*** DATA FOR PROCESSING Section Begins ***

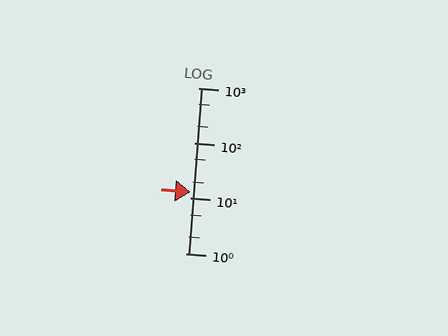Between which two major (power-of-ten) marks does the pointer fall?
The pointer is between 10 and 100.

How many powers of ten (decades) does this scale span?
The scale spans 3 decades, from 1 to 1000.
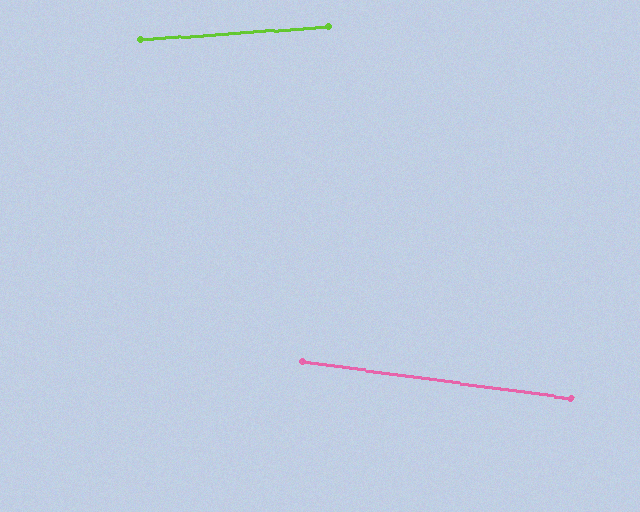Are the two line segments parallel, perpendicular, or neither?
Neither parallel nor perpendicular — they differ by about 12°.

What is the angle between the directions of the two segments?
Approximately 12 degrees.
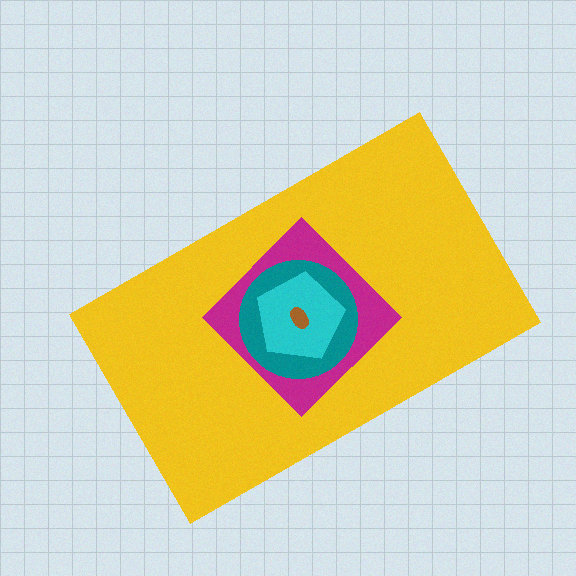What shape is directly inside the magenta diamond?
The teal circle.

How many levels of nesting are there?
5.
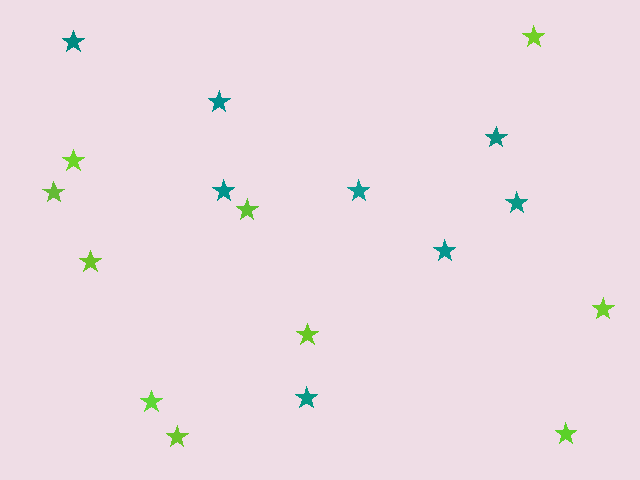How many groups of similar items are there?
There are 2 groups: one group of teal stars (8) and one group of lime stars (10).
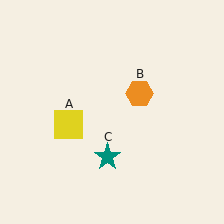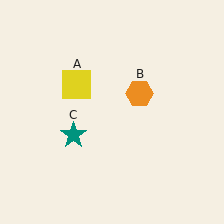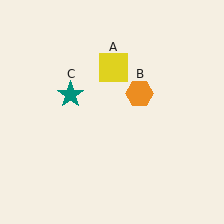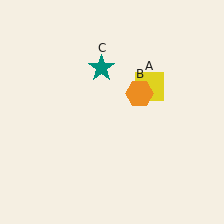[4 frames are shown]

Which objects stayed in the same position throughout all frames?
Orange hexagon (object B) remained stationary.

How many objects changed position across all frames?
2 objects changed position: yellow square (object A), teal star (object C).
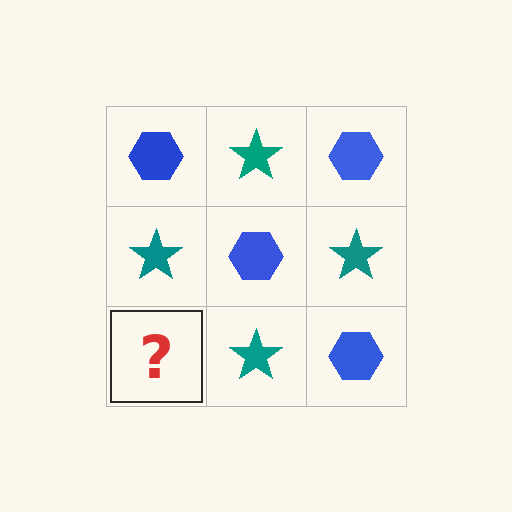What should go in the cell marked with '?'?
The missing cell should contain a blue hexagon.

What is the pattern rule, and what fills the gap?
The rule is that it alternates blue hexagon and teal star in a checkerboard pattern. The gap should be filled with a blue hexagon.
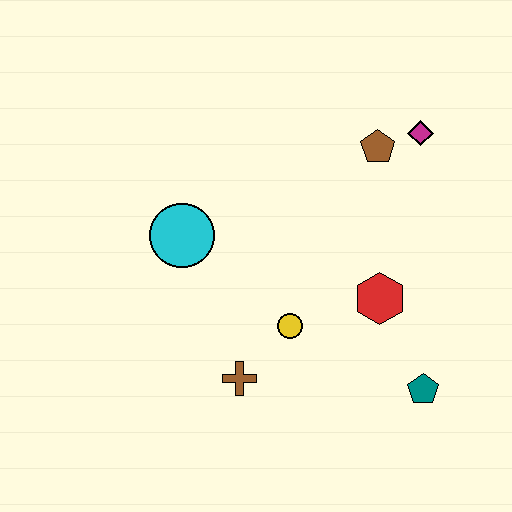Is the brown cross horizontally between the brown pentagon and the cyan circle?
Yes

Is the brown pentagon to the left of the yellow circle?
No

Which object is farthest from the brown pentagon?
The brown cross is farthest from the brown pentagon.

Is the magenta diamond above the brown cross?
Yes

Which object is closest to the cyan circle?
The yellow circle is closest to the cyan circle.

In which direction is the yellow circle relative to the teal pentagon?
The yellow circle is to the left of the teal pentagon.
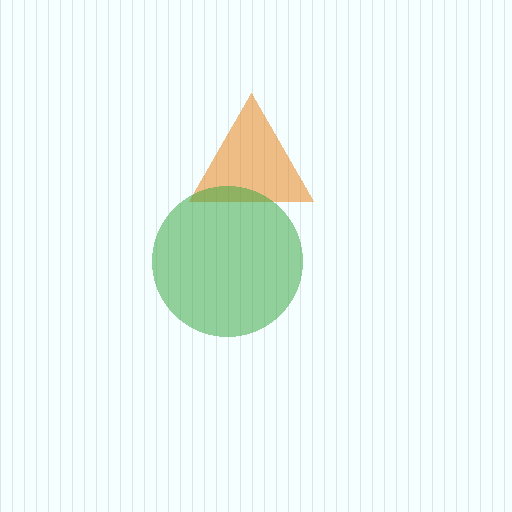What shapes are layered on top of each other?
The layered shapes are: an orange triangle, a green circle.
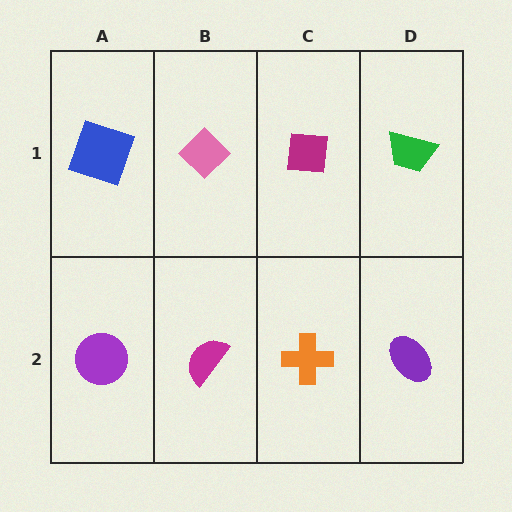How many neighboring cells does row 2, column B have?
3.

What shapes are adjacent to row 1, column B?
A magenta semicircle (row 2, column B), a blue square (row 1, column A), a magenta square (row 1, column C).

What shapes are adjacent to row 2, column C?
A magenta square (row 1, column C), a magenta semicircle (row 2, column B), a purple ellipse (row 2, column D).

*** DATA FOR PROCESSING Section Ends ***
*** DATA FOR PROCESSING Section Begins ***

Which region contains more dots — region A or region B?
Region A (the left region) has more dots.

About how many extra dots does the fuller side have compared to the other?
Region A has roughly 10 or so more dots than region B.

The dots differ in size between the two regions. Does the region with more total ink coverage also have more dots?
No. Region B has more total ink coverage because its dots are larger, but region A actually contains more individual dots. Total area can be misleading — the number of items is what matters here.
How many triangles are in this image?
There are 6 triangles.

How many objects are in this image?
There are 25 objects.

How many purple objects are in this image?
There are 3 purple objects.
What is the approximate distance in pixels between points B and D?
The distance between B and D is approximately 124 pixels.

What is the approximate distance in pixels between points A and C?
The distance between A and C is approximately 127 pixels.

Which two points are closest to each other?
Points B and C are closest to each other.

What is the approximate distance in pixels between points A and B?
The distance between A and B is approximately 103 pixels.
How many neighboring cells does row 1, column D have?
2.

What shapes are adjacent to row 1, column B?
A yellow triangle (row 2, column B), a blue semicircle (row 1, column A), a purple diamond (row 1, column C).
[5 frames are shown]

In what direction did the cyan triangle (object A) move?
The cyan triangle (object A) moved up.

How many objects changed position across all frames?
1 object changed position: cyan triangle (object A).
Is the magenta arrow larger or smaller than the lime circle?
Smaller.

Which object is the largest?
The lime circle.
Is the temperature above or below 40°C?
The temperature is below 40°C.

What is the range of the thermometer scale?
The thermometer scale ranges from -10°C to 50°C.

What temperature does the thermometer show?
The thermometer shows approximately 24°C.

*** DATA FOR PROCESSING Section Ends ***
*** DATA FOR PROCESSING Section Begins ***

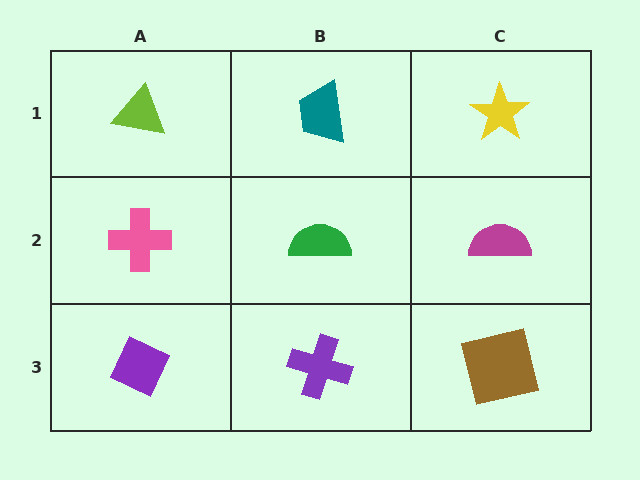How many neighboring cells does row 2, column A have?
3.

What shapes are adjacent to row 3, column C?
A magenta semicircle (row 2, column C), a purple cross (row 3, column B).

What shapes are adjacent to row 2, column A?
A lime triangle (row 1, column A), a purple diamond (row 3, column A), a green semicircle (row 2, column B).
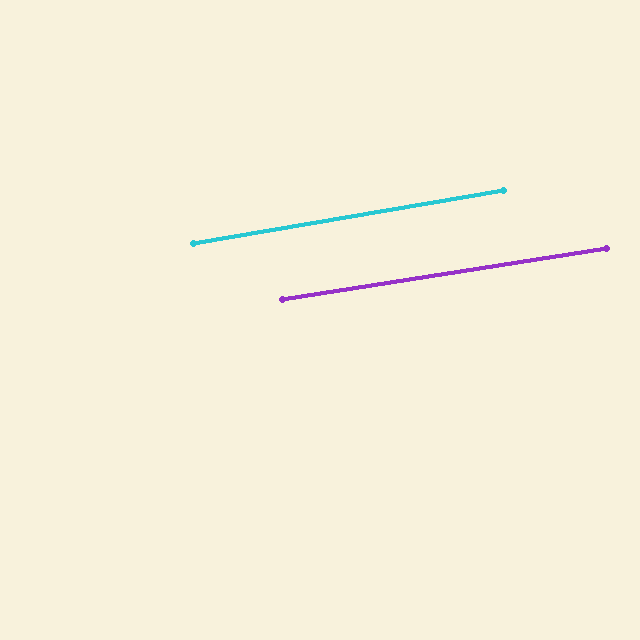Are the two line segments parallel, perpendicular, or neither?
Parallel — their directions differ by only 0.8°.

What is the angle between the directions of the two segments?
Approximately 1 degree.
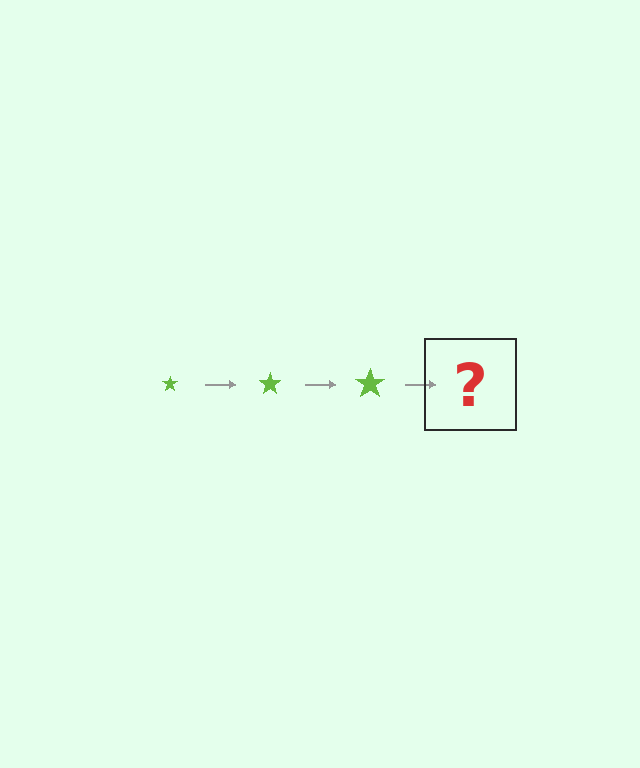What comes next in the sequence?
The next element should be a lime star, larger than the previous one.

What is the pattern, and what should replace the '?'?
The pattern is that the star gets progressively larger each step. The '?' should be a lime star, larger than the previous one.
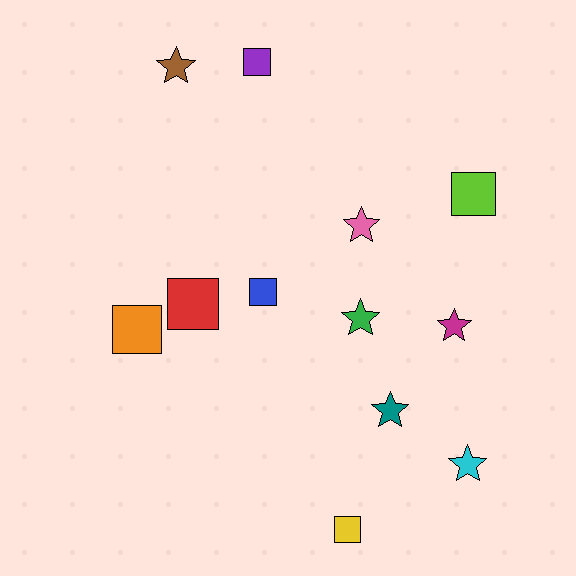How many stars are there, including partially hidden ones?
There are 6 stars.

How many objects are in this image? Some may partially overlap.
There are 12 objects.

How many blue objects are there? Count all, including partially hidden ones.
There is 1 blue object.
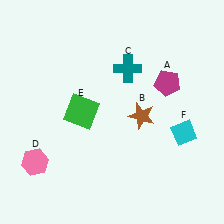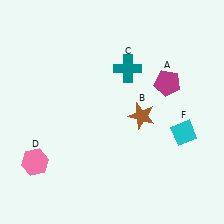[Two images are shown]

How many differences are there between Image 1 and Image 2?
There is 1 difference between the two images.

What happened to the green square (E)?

*** DATA FOR PROCESSING Section Ends ***

◆ TASK STATEMENT: The data above holds the lines to copy: start at the one with "How many stars", stop at the one with "What happened to the green square (E)?", include both, copy them exactly without pictures, and copy nothing else.

◆ ANSWER TO THIS EXERCISE:
How many stars are there, including partially hidden ones?
There are 6 stars.

How many objects are in this image? Some may partially overlap.
There are 12 objects.

How many blue objects are there? Count all, including partially hidden ones.
There is 1 blue object.
[Two images are shown]

How many differences are there between Image 1 and Image 2?
There is 1 difference between the two images.

What happened to the green square (E)?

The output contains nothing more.